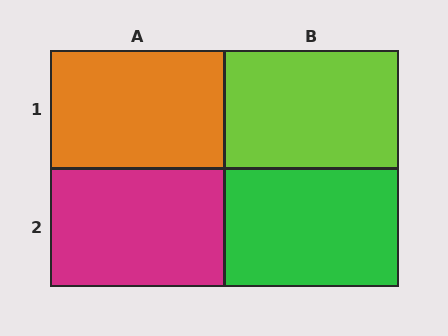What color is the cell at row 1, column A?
Orange.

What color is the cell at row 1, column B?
Lime.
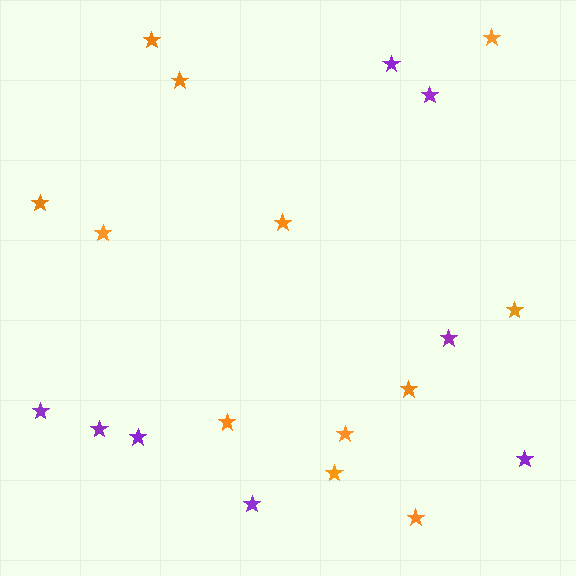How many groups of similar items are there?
There are 2 groups: one group of purple stars (8) and one group of orange stars (12).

- [Problem to solve] Output nothing but the lines from the line with "What color is the cell at row 1, column B?" through the last line of the material above, please, word for word and without the pictures.

- [Complete answer]
What color is the cell at row 1, column B?
Lime.
How many groups of similar items are there?
There are 2 groups: one group of purple stars (8) and one group of orange stars (12).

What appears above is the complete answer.